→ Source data
□ □ □ □ □ □ □

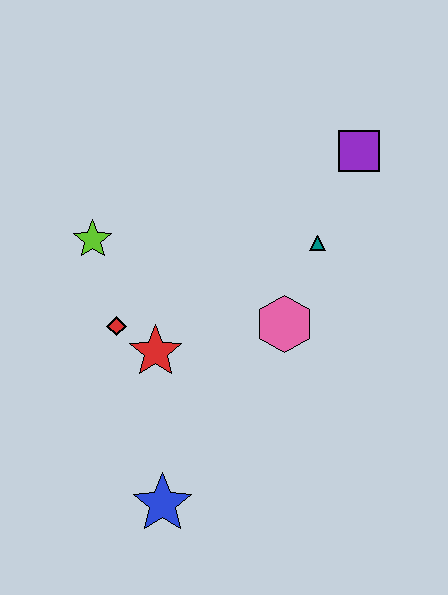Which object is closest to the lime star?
The red diamond is closest to the lime star.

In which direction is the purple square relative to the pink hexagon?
The purple square is above the pink hexagon.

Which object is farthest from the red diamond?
The purple square is farthest from the red diamond.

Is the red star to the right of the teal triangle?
No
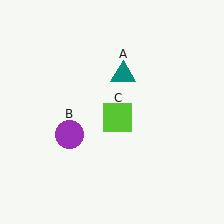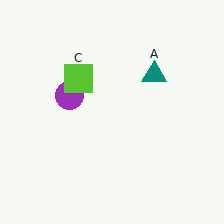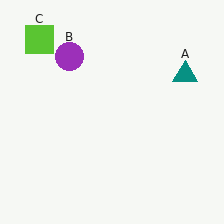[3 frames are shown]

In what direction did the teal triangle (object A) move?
The teal triangle (object A) moved right.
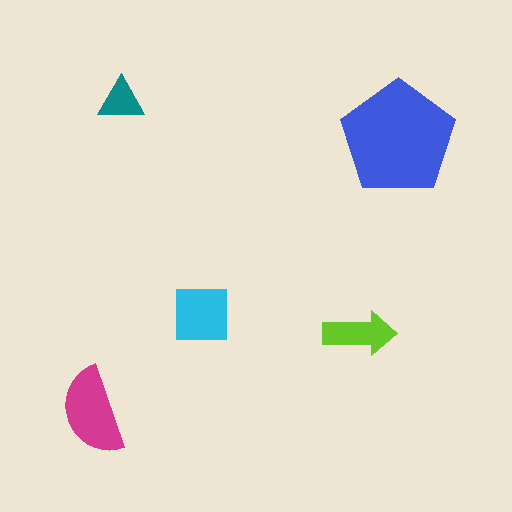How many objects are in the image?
There are 5 objects in the image.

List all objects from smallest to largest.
The teal triangle, the lime arrow, the cyan square, the magenta semicircle, the blue pentagon.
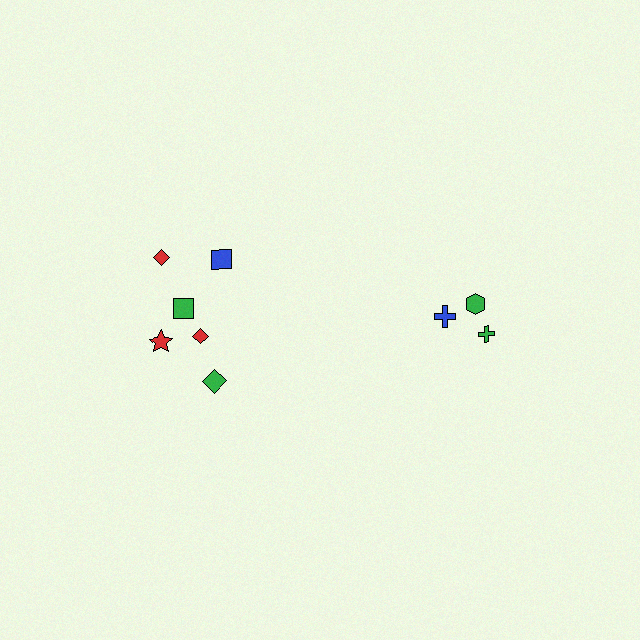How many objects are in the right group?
There are 3 objects.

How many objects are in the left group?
There are 6 objects.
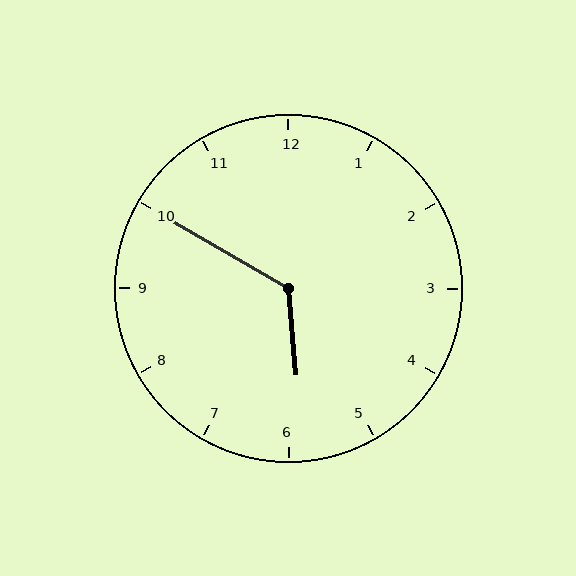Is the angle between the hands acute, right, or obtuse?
It is obtuse.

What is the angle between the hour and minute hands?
Approximately 125 degrees.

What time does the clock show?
5:50.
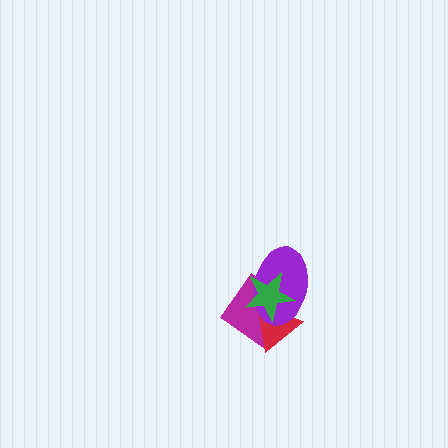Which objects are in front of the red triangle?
2 objects cover part of the red triangle: the purple ellipse and the green star.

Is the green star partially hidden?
No, no other shape covers it.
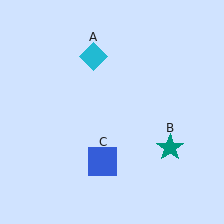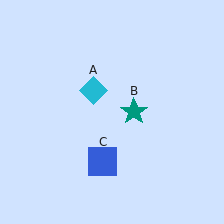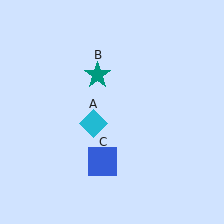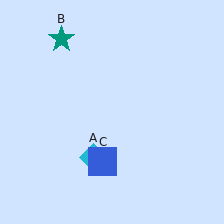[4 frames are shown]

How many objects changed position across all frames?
2 objects changed position: cyan diamond (object A), teal star (object B).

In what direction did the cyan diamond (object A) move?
The cyan diamond (object A) moved down.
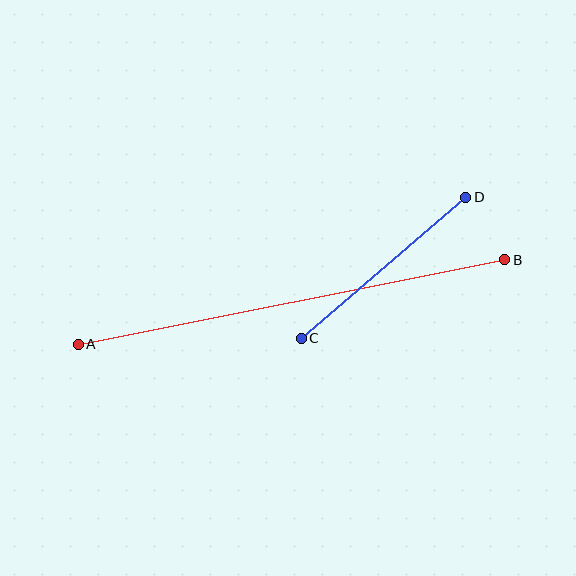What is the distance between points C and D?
The distance is approximately 216 pixels.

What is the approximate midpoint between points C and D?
The midpoint is at approximately (384, 268) pixels.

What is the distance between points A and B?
The distance is approximately 435 pixels.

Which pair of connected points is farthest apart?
Points A and B are farthest apart.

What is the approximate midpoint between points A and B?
The midpoint is at approximately (292, 302) pixels.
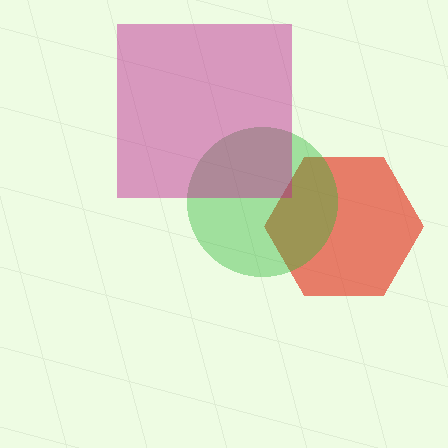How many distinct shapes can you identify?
There are 3 distinct shapes: a red hexagon, a green circle, a magenta square.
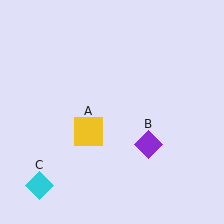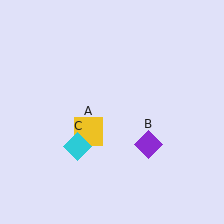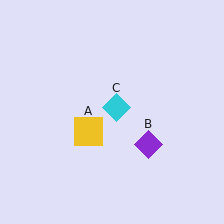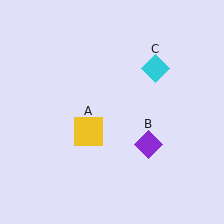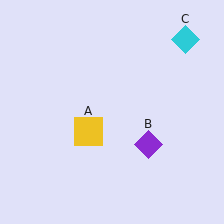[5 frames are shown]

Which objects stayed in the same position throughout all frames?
Yellow square (object A) and purple diamond (object B) remained stationary.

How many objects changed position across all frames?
1 object changed position: cyan diamond (object C).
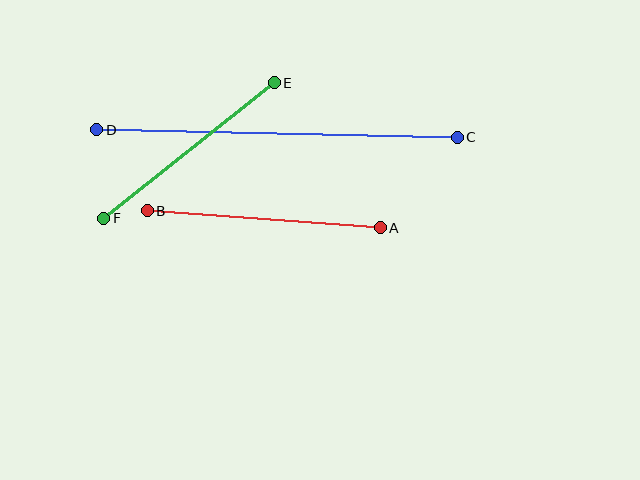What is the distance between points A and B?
The distance is approximately 234 pixels.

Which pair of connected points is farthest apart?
Points C and D are farthest apart.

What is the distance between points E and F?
The distance is approximately 218 pixels.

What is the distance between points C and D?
The distance is approximately 360 pixels.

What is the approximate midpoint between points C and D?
The midpoint is at approximately (277, 133) pixels.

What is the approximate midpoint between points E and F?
The midpoint is at approximately (189, 151) pixels.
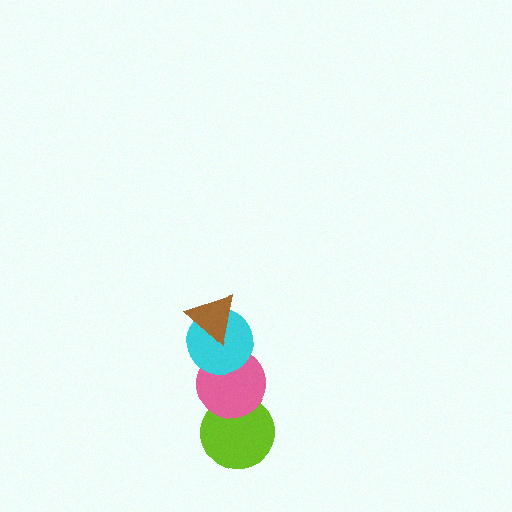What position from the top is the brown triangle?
The brown triangle is 1st from the top.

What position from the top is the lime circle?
The lime circle is 4th from the top.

□ □ □ □ □ □ □

→ Exercise prompt
Without the pictures, write out every entry precisely as it appears.

→ Response to this task
Which object is closest to the lime star?
The red diamond is closest to the lime star.

In which direction is the purple square relative to the pink hexagon?
The purple square is above the pink hexagon.

Which object is farthest from the red diamond?
The purple square is farthest from the red diamond.

Is the red star to the right of the teal triangle?
No
[3 frames are shown]

In what direction did the teal triangle (object A) move?
The teal triangle (object A) moved right.
How many objects are in the image?
There are 5 objects in the image.

List all objects from smallest to largest.
The teal triangle, the lime arrow, the cyan square, the magenta semicircle, the blue pentagon.
How many objects are in the right group?
There are 3 objects.

How many objects are in the left group?
There are 6 objects.
Is the angle between the hands acute, right, or obtuse?
It is obtuse.

What is the angle between the hour and minute hands?
Approximately 125 degrees.

What time does the clock show?
5:50.
Which objects are in front of the red triangle?
2 objects cover part of the red triangle: the purple ellipse and the green star.

Is the green star partially hidden?
No, no other shape covers it.
[4 frames are shown]

How many objects changed position across all frames?
2 objects changed position: cyan diamond (object A), teal star (object B).

In what direction did the cyan diamond (object A) move?
The cyan diamond (object A) moved down.
What is the distance between points C and D?
The distance is approximately 216 pixels.

What is the approximate midpoint between points C and D?
The midpoint is at approximately (384, 268) pixels.

What is the distance between points A and B?
The distance is approximately 435 pixels.

Which pair of connected points is farthest apart?
Points A and B are farthest apart.

What is the approximate midpoint between points A and B?
The midpoint is at approximately (292, 302) pixels.
How many distinct shapes can you identify?
There are 3 distinct shapes: a red hexagon, a green circle, a magenta square.
[5 frames are shown]

Which objects stayed in the same position throughout all frames?
Yellow square (object A) and purple diamond (object B) remained stationary.

How many objects changed position across all frames?
1 object changed position: cyan diamond (object C).
What is the distance between points A and B?
The distance is approximately 234 pixels.

Which pair of connected points is farthest apart?
Points C and D are farthest apart.

What is the distance between points E and F?
The distance is approximately 218 pixels.

What is the distance between points C and D?
The distance is approximately 360 pixels.

What is the approximate midpoint between points C and D?
The midpoint is at approximately (277, 133) pixels.

What is the approximate midpoint between points E and F?
The midpoint is at approximately (189, 151) pixels.
What position from the top is the brown triangle?
The brown triangle is 1st from the top.

What position from the top is the lime circle?
The lime circle is 4th from the top.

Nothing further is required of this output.